**Problem details**
Starting at the line with "[Two images are shown]", return every line through the final one of the data, word for word. Pictures stay out.

**Stored data**

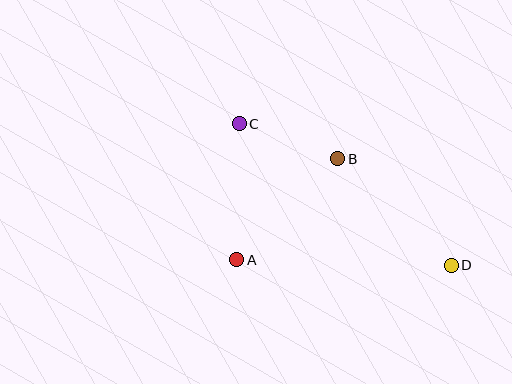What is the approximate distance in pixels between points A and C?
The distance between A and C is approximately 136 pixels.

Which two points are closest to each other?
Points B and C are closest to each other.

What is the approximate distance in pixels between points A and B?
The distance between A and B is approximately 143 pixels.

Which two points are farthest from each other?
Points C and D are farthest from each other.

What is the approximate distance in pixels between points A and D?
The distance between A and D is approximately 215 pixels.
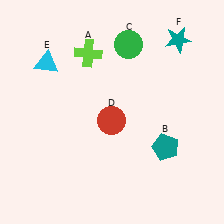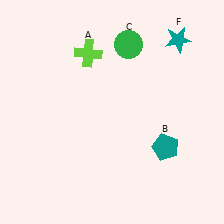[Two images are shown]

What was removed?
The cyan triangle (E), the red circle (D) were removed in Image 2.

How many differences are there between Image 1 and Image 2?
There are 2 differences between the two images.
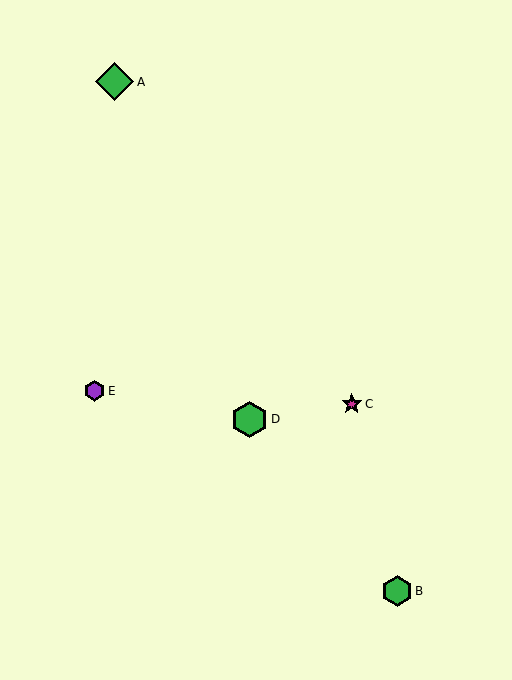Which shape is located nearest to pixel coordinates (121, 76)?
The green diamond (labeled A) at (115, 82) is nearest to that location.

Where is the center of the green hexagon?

**Exercise output**
[Two images are shown]

What was removed?
The cyan triangle (E), the red circle (D) were removed in Image 2.

How many differences are there between Image 1 and Image 2?
There are 2 differences between the two images.
Which shape is located nearest to pixel coordinates (121, 76)?
The green diamond (labeled A) at (115, 82) is nearest to that location.

Where is the center of the green hexagon?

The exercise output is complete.